-- START --
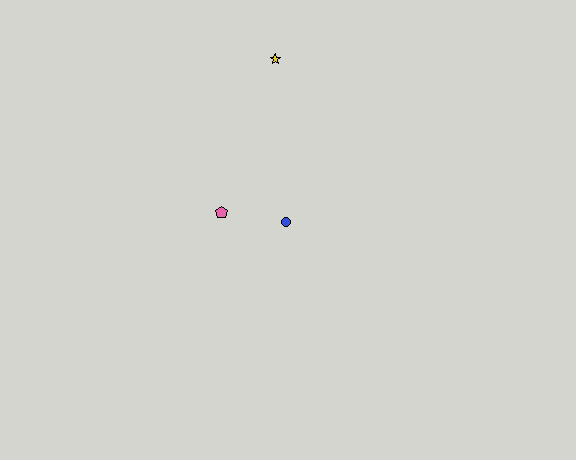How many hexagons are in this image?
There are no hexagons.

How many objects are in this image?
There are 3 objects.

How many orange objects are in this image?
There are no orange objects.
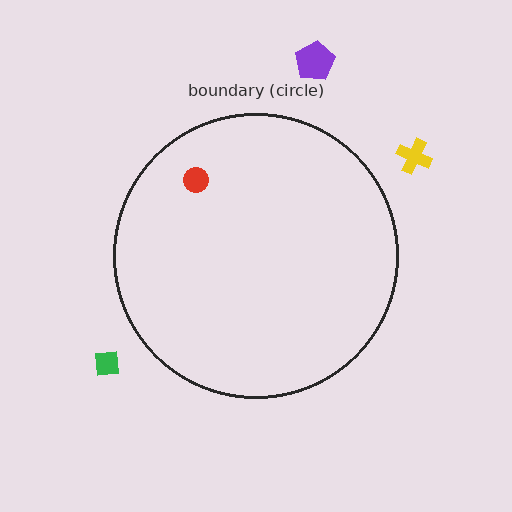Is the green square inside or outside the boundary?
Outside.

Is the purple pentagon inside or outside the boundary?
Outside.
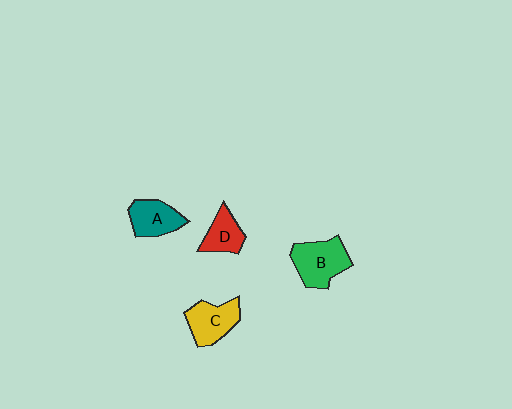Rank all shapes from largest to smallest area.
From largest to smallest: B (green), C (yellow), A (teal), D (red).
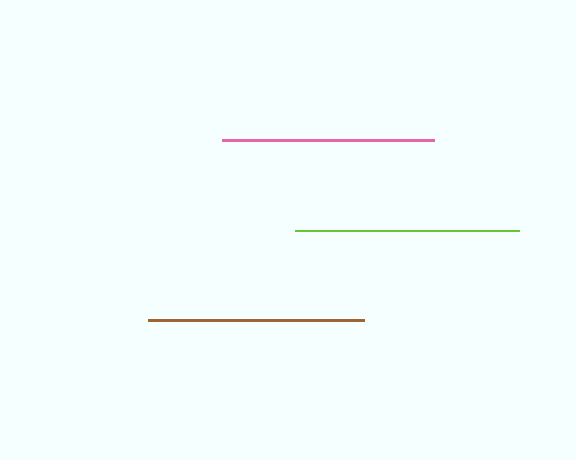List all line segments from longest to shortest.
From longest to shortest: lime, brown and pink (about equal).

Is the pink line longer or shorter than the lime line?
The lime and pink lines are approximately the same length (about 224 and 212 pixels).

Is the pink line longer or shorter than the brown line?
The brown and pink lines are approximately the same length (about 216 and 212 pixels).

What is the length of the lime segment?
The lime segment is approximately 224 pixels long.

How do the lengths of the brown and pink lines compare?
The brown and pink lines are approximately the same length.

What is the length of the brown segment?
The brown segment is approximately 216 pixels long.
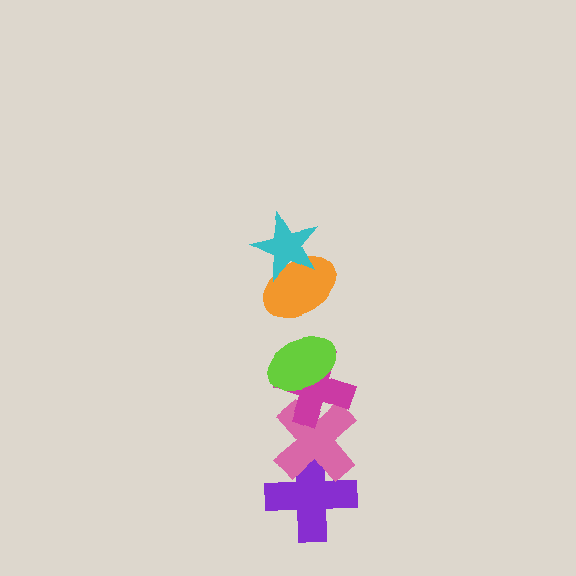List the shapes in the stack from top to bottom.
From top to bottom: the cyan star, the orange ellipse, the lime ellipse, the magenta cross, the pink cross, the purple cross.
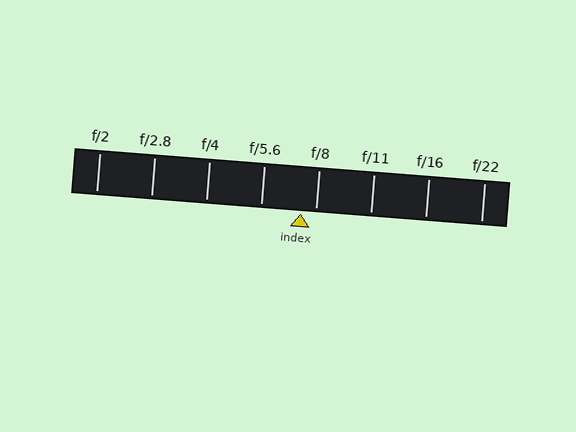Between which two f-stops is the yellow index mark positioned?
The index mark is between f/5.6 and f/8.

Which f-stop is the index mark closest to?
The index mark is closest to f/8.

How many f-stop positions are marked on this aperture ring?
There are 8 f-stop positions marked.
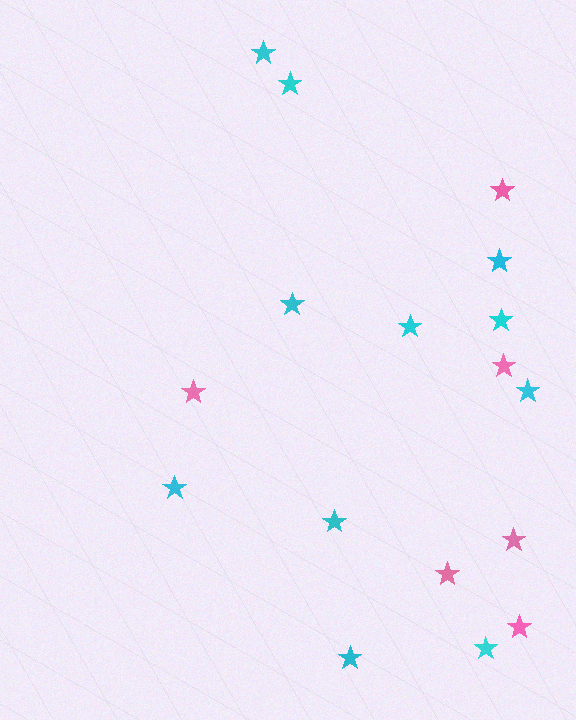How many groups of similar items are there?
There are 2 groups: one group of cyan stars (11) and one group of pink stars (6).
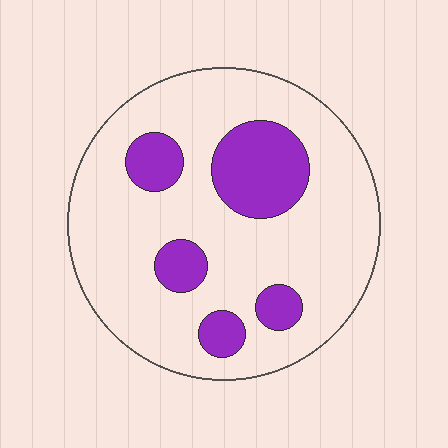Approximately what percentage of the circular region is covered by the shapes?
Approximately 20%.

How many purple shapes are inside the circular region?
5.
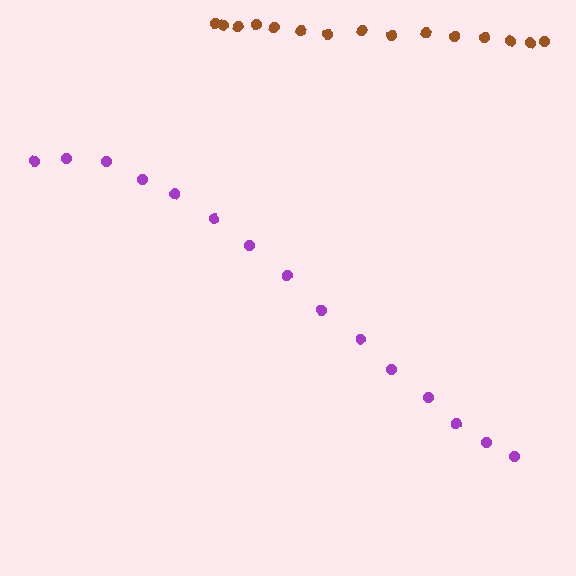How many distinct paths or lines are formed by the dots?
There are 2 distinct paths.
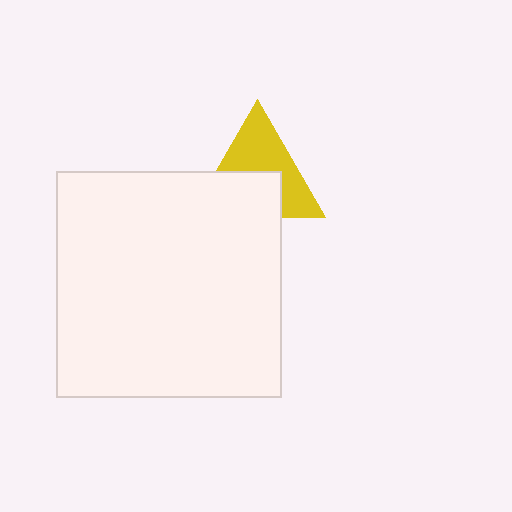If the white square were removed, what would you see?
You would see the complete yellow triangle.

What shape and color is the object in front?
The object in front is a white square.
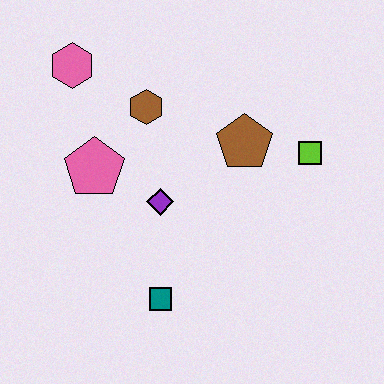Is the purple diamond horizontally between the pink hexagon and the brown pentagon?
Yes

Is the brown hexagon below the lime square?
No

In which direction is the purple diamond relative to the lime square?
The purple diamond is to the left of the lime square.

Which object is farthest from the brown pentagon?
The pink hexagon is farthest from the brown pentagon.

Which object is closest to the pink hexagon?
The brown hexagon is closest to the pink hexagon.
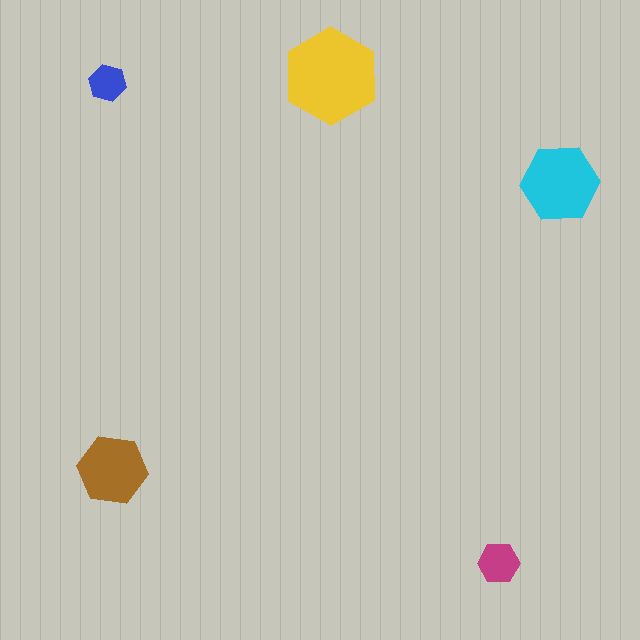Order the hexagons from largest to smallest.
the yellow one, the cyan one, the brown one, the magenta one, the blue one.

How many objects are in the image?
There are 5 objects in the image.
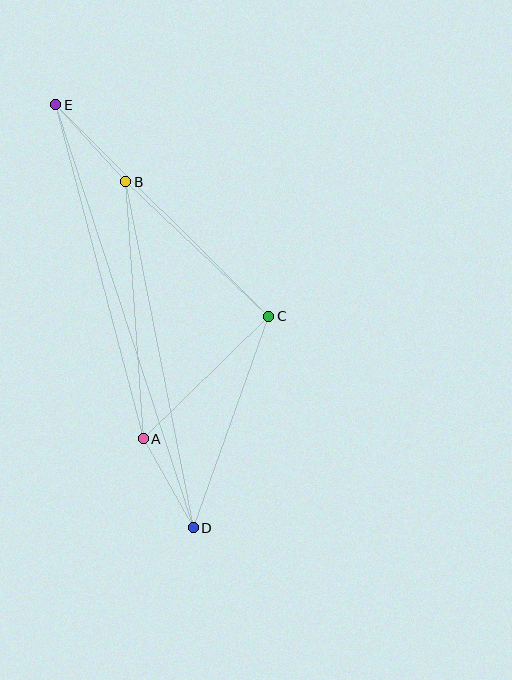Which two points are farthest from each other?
-- END --
PROMPT
Find the line that contains "Is the brown hexagon below the lime square?", then write out that line and every line after it through the end of the records, exactly. Leave the pictures out.

OUTPUT BELOW
Is the brown hexagon below the lime square?
No

In which direction is the purple diamond relative to the lime square?
The purple diamond is to the left of the lime square.

Which object is farthest from the brown pentagon?
The pink hexagon is farthest from the brown pentagon.

Which object is closest to the pink hexagon?
The brown hexagon is closest to the pink hexagon.
Order the hexagons from largest to smallest.
the yellow one, the cyan one, the brown one, the magenta one, the blue one.

How many objects are in the image?
There are 5 objects in the image.
Which two points are farthest from each other?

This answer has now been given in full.